▶ **What the exercise asks**
Write again exactly the lines in the listing below, starting at the line with "Which shape has the smallest area?" and ending at the line with "How many objects overlap with the blue", both included. Pictures are not copied.

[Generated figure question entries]
==*==

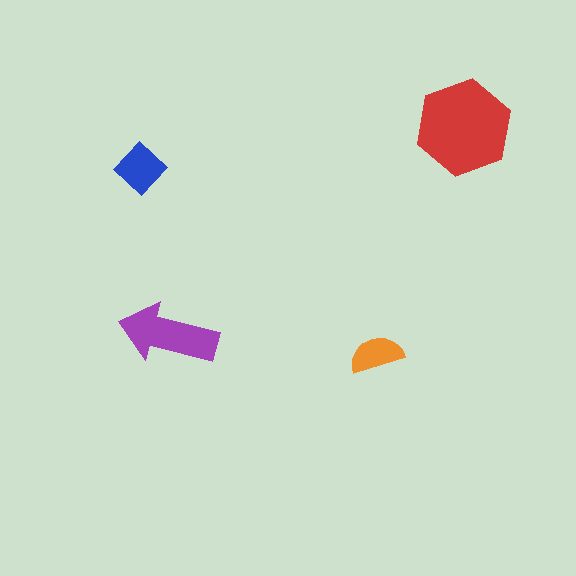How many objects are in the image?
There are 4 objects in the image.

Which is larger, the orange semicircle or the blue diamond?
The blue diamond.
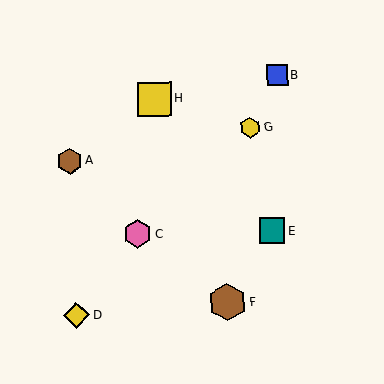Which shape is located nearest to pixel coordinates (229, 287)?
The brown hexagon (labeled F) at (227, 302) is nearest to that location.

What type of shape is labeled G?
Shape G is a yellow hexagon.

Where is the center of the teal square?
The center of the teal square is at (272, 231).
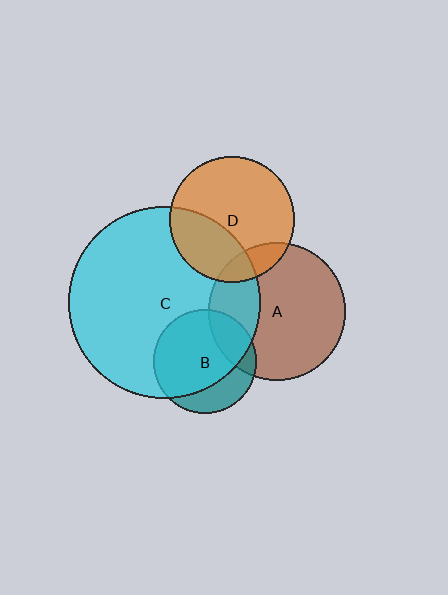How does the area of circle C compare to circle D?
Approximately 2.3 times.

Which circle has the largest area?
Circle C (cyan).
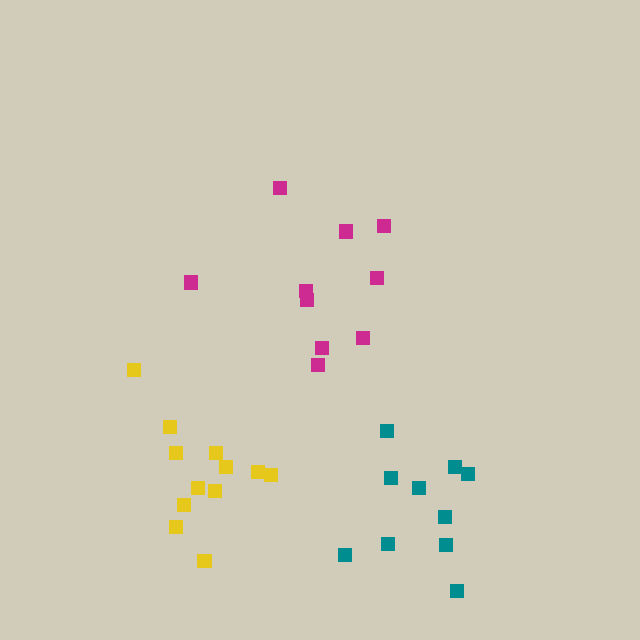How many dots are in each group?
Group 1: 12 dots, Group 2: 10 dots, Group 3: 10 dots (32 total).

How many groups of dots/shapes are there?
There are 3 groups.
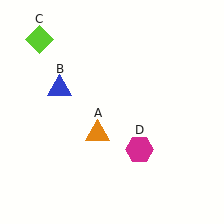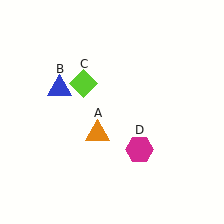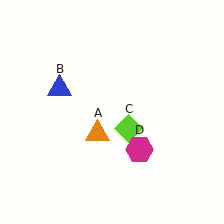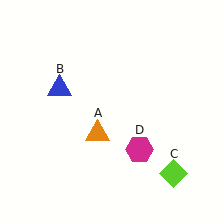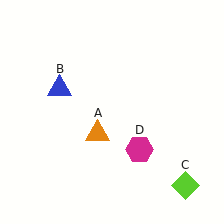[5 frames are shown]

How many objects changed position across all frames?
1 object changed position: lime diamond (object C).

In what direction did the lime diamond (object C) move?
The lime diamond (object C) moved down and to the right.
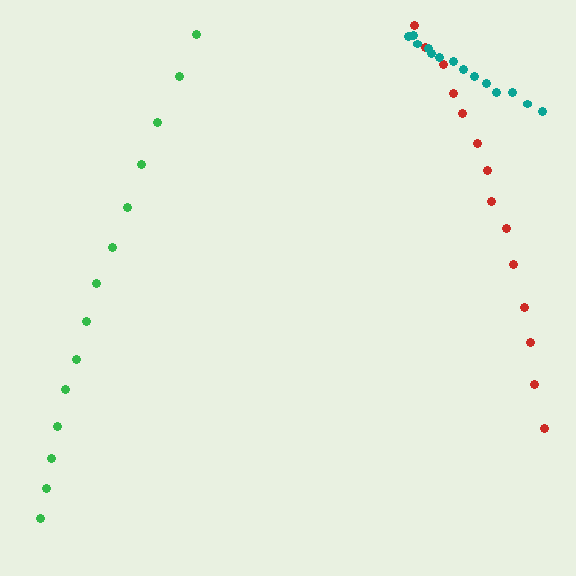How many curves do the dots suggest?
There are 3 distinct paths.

==*==

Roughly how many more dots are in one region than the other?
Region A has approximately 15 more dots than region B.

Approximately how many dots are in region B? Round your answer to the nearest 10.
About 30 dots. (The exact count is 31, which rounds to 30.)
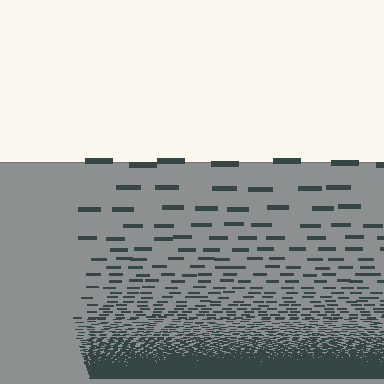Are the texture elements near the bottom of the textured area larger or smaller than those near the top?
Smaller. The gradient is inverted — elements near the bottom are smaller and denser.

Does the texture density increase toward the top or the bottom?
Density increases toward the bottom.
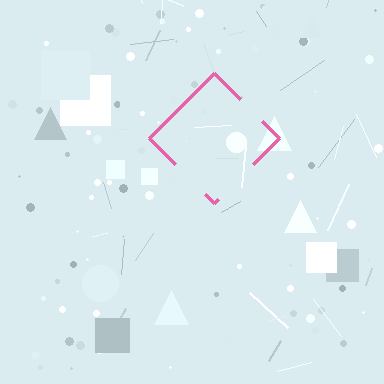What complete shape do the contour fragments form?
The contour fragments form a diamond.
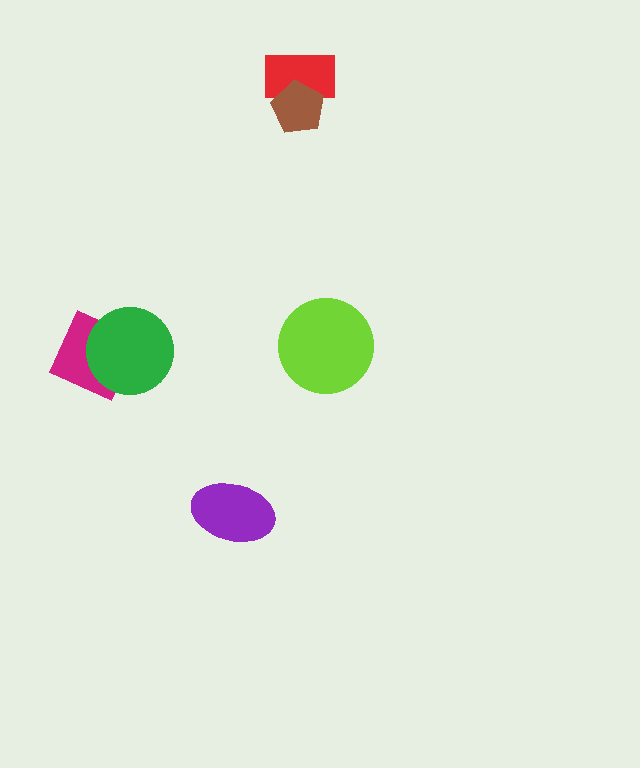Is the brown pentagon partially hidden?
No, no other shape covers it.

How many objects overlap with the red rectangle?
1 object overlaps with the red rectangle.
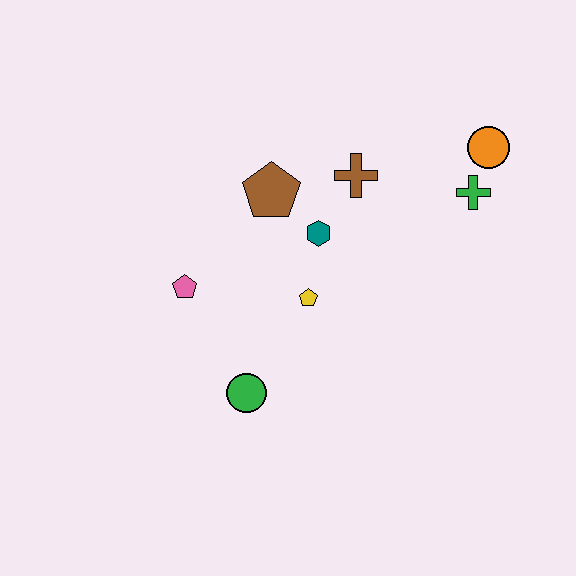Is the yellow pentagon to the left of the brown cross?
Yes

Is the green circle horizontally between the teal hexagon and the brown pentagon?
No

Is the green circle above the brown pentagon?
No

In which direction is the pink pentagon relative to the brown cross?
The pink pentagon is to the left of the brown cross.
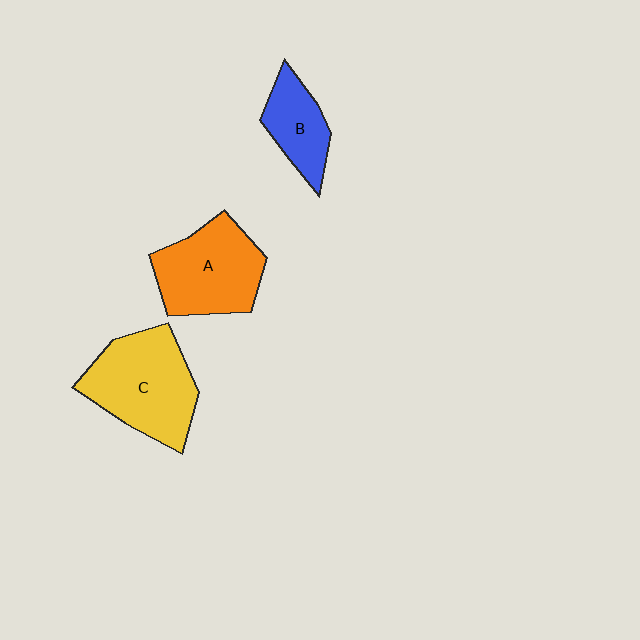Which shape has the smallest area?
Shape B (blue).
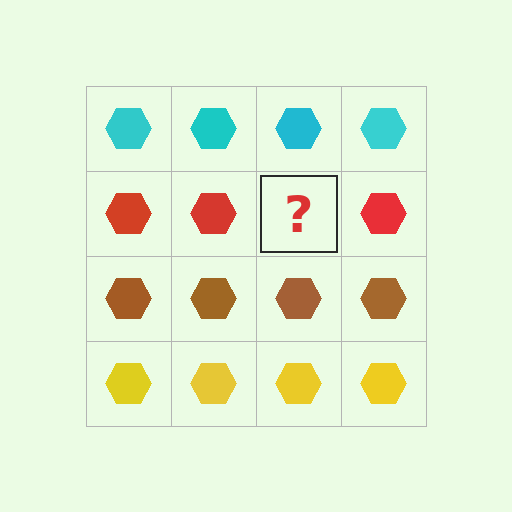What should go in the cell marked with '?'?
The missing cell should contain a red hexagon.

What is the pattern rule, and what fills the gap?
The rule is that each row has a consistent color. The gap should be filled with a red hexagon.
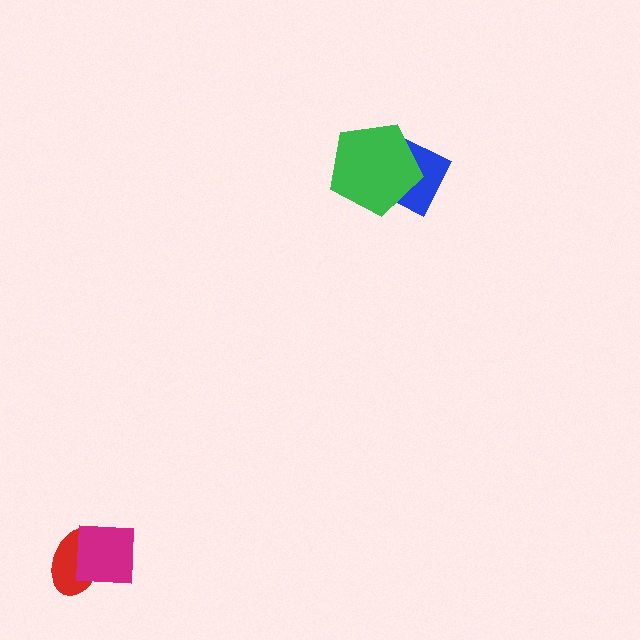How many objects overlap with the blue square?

==*==

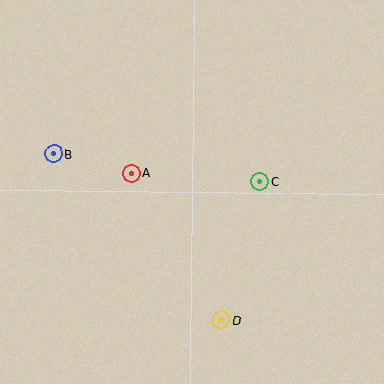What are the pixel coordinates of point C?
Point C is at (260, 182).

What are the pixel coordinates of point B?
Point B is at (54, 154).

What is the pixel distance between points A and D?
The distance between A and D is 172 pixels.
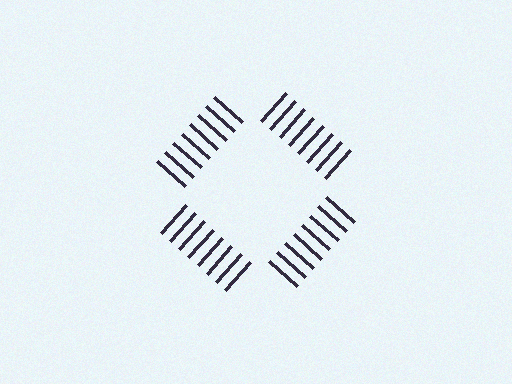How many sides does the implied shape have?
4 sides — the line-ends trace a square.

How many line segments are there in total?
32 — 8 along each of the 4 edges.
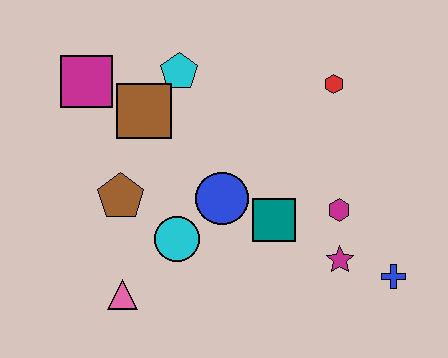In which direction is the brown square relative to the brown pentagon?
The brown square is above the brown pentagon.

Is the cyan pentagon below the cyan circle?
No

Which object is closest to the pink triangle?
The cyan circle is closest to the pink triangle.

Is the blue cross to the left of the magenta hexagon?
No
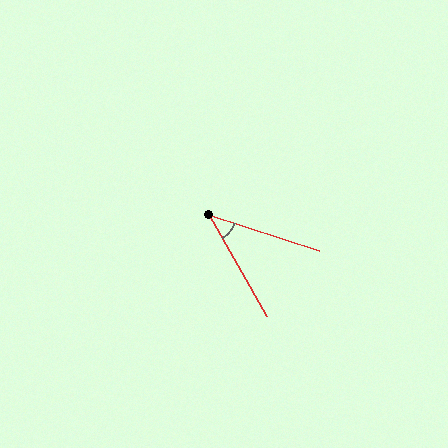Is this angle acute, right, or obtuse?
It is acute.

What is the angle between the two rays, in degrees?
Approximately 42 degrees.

==*==

▶ **Written answer**
Which shape has the smallest area?
Shape B (blue).
What should go in the cell marked with '?'?
The missing cell should contain a red hexagon.

What is the pattern rule, and what fills the gap?
The rule is that each row has a consistent color. The gap should be filled with a red hexagon.
How many objects overlap with the blue square?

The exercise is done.